(Stored entries)

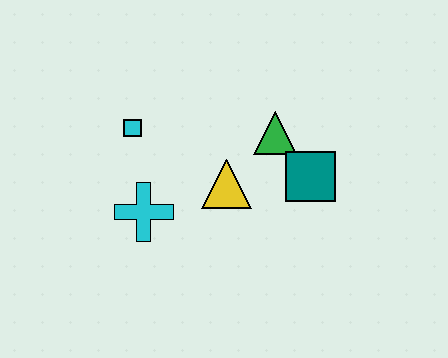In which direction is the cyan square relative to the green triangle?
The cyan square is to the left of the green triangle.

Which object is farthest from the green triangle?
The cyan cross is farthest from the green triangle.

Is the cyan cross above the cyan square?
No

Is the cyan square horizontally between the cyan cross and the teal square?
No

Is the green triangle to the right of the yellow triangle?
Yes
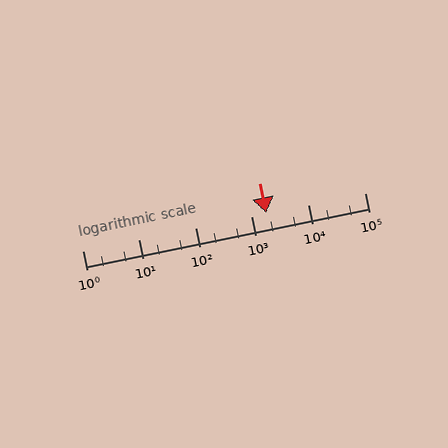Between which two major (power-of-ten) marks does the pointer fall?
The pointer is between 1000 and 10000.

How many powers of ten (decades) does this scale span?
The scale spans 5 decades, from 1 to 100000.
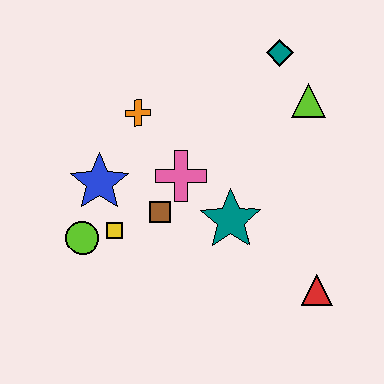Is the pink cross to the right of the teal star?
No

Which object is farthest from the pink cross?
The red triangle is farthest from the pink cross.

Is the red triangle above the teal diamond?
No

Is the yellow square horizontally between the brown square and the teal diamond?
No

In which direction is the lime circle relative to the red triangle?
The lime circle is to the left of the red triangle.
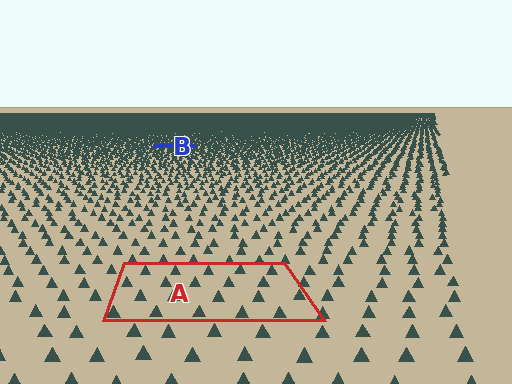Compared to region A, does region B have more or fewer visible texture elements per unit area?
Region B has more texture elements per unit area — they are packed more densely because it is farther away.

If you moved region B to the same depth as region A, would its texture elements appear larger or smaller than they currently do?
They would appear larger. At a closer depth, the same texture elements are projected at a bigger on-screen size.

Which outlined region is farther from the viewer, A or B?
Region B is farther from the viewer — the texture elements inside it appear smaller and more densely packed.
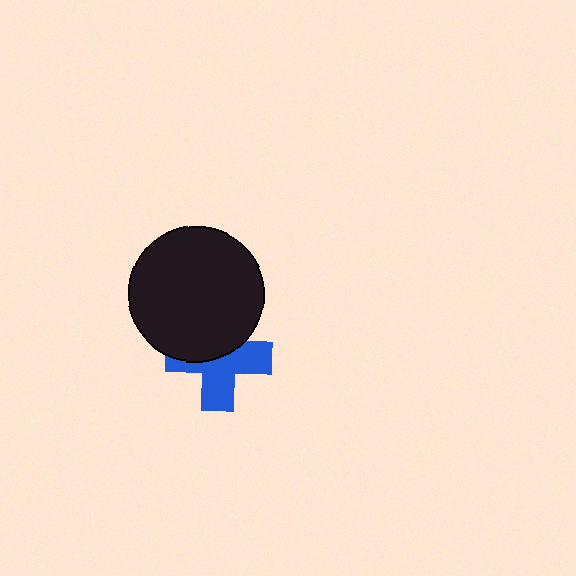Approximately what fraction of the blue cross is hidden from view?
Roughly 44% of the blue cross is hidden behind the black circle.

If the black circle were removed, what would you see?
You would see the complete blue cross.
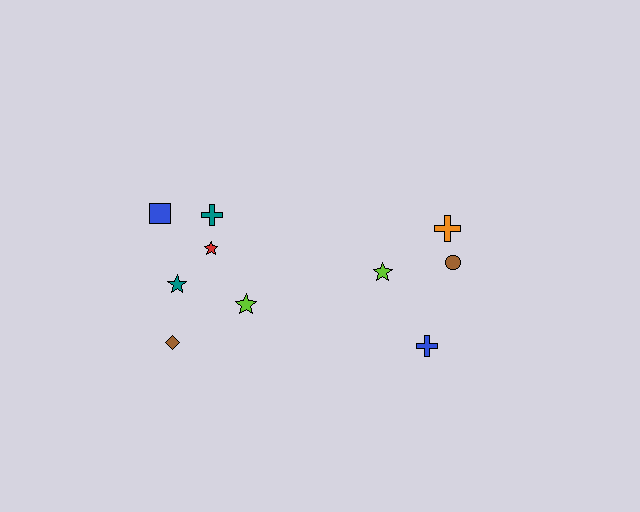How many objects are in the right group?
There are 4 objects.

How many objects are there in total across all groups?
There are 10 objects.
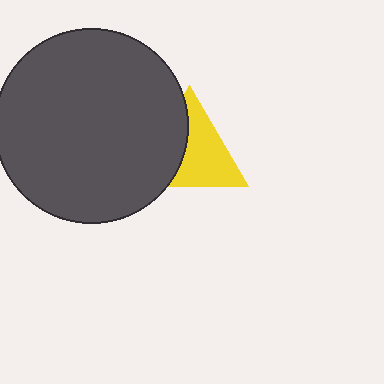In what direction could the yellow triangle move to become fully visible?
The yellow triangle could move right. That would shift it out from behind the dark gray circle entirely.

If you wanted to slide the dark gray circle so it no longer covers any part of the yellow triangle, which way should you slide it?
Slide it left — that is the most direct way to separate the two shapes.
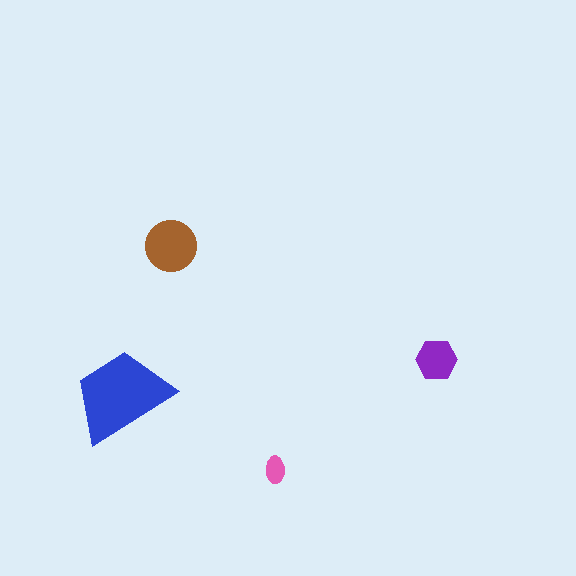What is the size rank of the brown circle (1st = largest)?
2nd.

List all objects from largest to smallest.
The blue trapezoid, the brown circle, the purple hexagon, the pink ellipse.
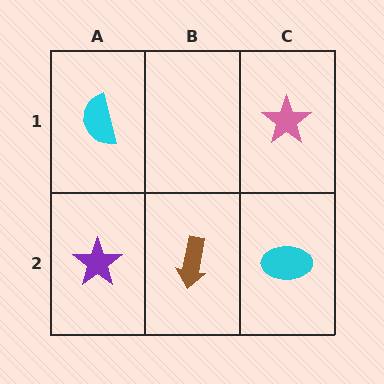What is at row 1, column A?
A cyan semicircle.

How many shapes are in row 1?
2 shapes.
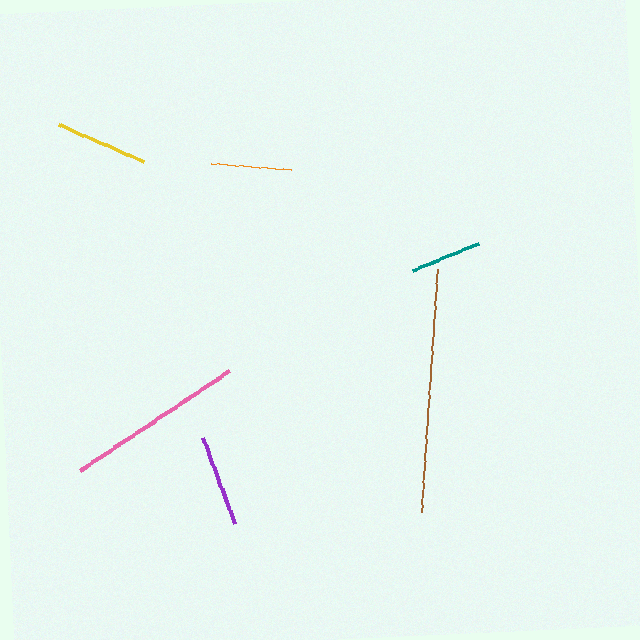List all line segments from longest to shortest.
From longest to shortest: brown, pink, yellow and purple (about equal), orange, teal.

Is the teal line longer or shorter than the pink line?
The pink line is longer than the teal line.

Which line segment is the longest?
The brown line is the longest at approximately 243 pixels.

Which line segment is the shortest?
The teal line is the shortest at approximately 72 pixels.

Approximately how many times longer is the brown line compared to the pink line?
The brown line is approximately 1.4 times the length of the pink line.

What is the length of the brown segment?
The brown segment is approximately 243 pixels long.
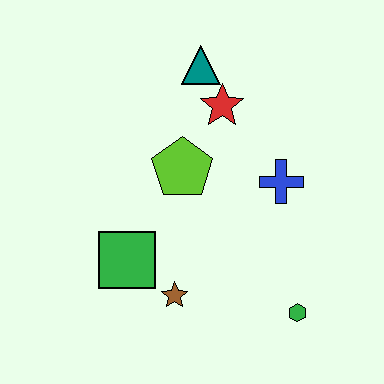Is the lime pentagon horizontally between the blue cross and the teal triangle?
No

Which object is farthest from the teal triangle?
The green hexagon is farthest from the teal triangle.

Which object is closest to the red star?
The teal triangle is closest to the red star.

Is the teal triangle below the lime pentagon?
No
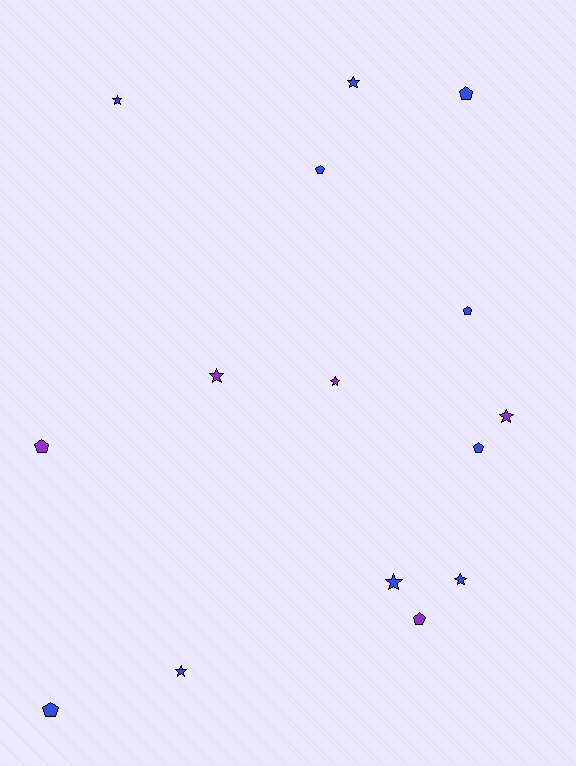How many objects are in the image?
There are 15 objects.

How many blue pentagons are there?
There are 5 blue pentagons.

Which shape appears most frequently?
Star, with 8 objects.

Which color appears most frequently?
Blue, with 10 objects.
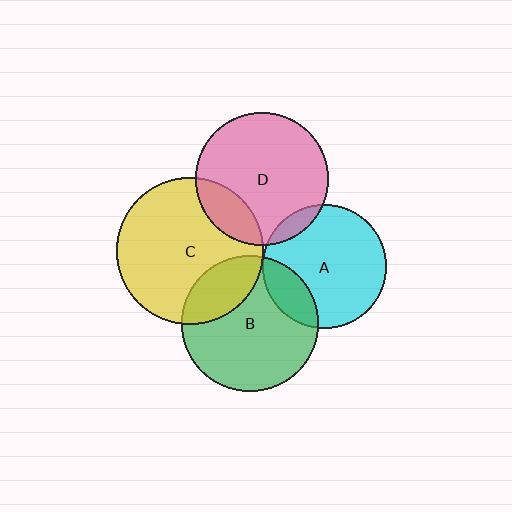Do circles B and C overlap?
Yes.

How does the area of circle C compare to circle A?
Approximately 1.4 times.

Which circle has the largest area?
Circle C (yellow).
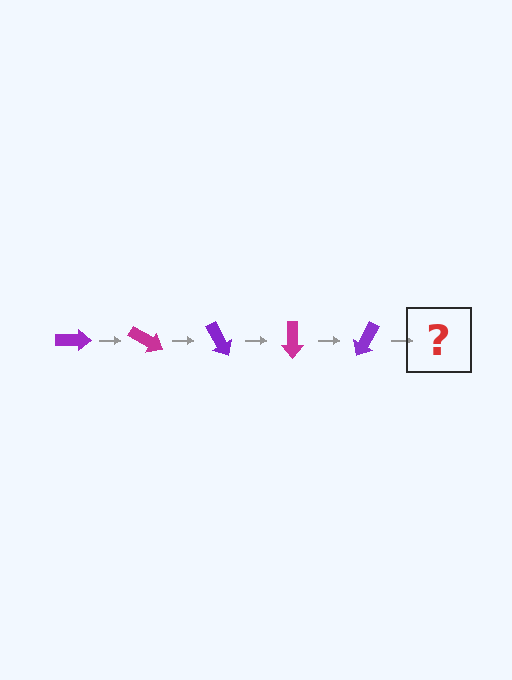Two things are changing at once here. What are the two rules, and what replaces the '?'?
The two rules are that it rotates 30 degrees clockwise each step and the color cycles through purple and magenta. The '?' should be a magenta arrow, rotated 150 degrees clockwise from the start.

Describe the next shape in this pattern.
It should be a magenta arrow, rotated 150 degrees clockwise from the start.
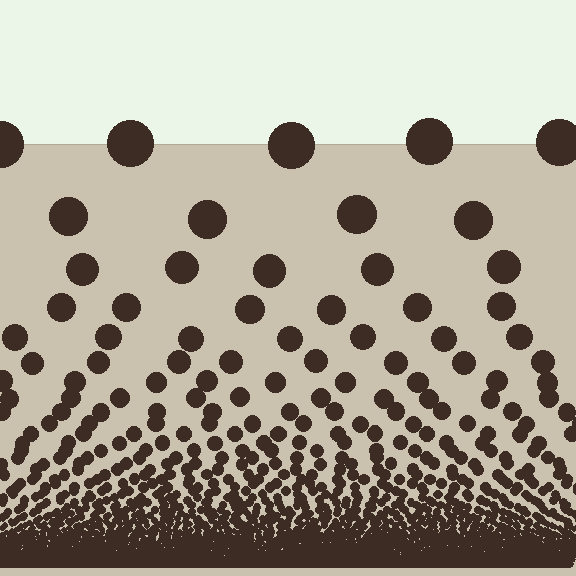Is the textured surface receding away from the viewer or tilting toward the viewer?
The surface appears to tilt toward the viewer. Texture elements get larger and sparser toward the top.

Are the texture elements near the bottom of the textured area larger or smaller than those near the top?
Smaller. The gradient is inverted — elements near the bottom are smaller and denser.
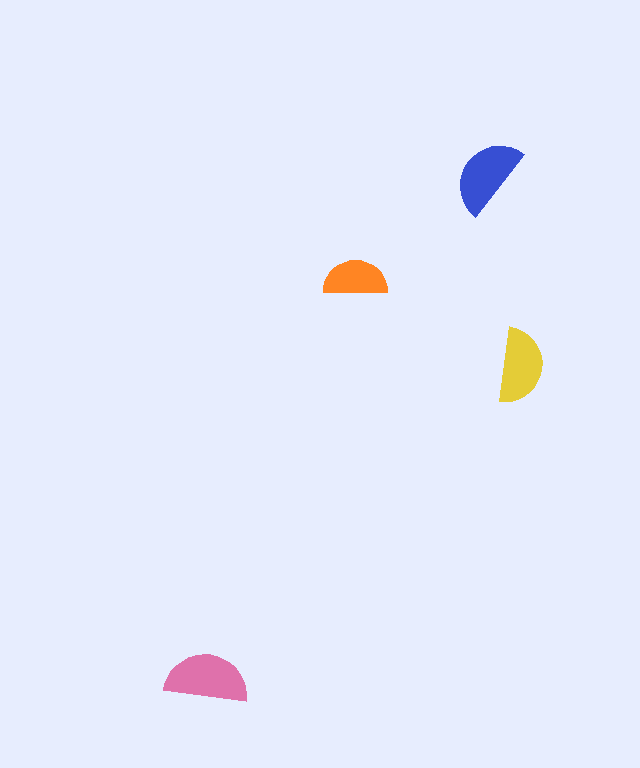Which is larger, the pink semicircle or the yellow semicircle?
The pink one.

● Direction:
Restate word for word the lines above that start at the line containing "How does the" and run to the end of the listing; exclude the pictures.

● The reply:
How does the area of circle C compare to circle A?
Approximately 1.4 times.

Which circle has the largest area?
Circle C (yellow).
Two things are changing at once here. What are the two rules, and what replaces the '?'?
The two rules are that it rotates 30 degrees clockwise each step and the color cycles through purple and magenta. The '?' should be a magenta arrow, rotated 150 degrees clockwise from the start.

Describe the next shape in this pattern.
It should be a magenta arrow, rotated 150 degrees clockwise from the start.
Is the textured surface receding away from the viewer or tilting toward the viewer?
The surface appears to tilt toward the viewer. Texture elements get larger and sparser toward the top.

Are the texture elements near the bottom of the textured area larger or smaller than those near the top?
Smaller. The gradient is inverted — elements near the bottom are smaller and denser.
Which is larger, the pink semicircle or the yellow semicircle?
The pink one.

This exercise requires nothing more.